## Task data
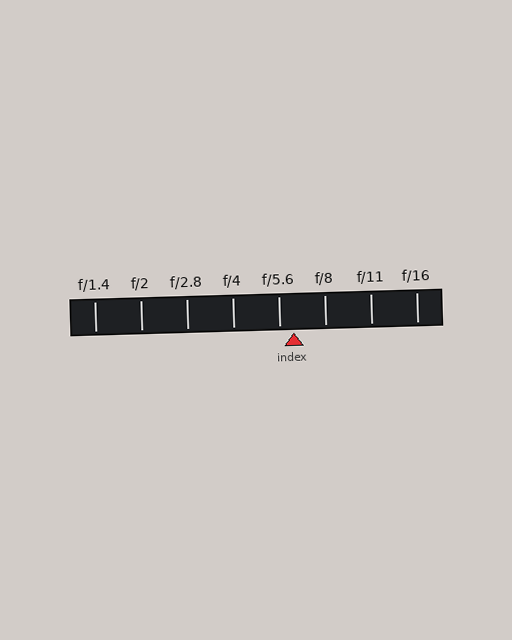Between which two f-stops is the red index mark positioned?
The index mark is between f/5.6 and f/8.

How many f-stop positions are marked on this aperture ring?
There are 8 f-stop positions marked.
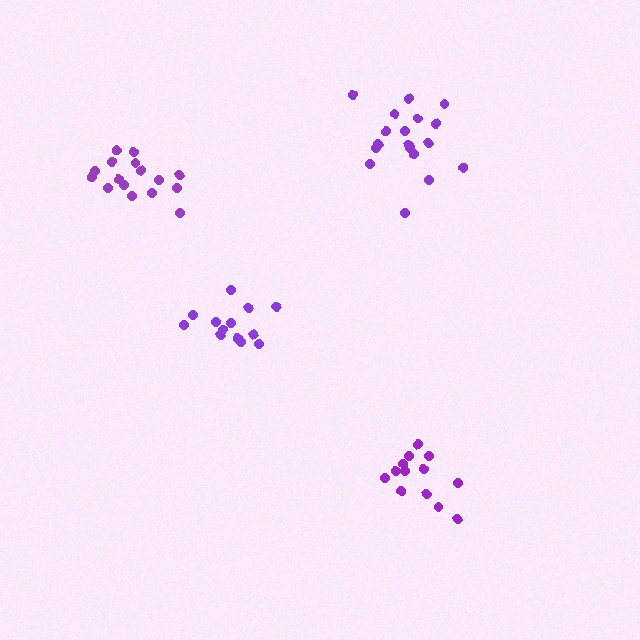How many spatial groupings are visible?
There are 4 spatial groupings.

## Problem to solve
Write out the full listing verbatim, excluding its pictures.

## Complete output
Between which two f-stops is the red index mark positioned?
The index mark is between f/5.6 and f/8.

How many f-stop positions are marked on this aperture ring?
There are 8 f-stop positions marked.
How many spatial groupings are visible?
There are 4 spatial groupings.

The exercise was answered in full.